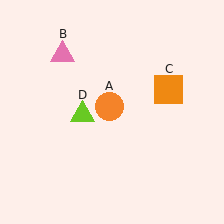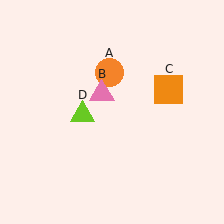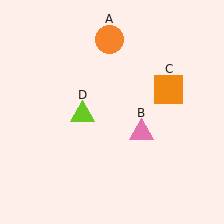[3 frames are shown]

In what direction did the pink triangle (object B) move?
The pink triangle (object B) moved down and to the right.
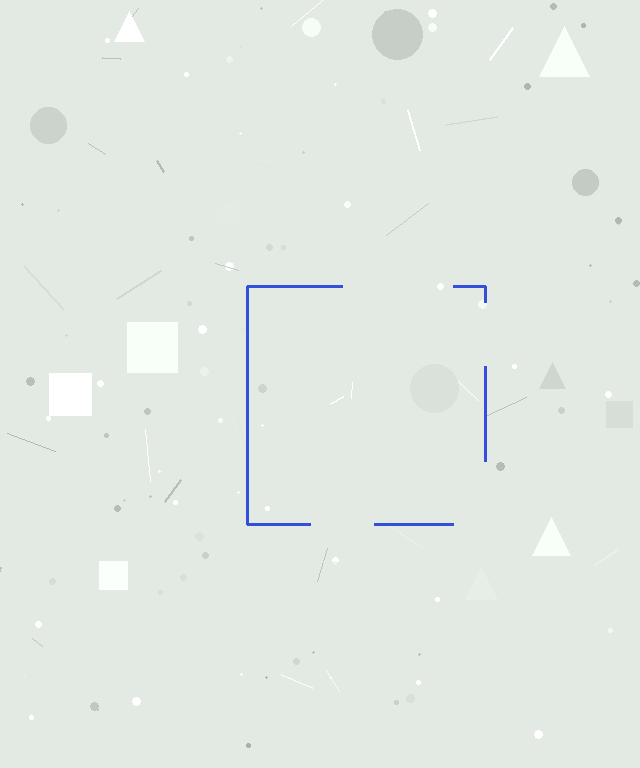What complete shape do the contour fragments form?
The contour fragments form a square.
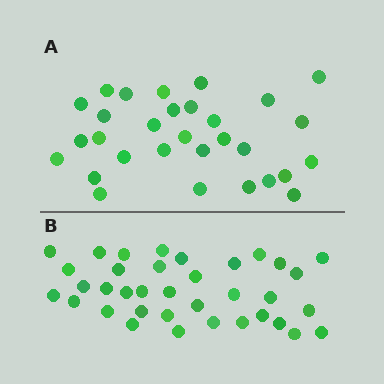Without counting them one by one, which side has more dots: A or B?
Region B (the bottom region) has more dots.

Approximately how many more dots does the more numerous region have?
Region B has about 6 more dots than region A.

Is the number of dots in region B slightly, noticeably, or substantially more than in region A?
Region B has only slightly more — the two regions are fairly close. The ratio is roughly 1.2 to 1.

Requirements: Return each line from the material above exactly, but not the pictures.

Response to this exercise:
[3 frames are shown]

In what direction did the pink triangle (object B) move?
The pink triangle (object B) moved down and to the right.
What complete shape do the contour fragments form?
The contour fragments form a square.
Without counting them one by one, which side has more dots: A or B?
Region B (the bottom region) has more dots.

Approximately how many more dots does the more numerous region have?
Region B has about 6 more dots than region A.

Is the number of dots in region B slightly, noticeably, or substantially more than in region A?
Region B has only slightly more — the two regions are fairly close. The ratio is roughly 1.2 to 1.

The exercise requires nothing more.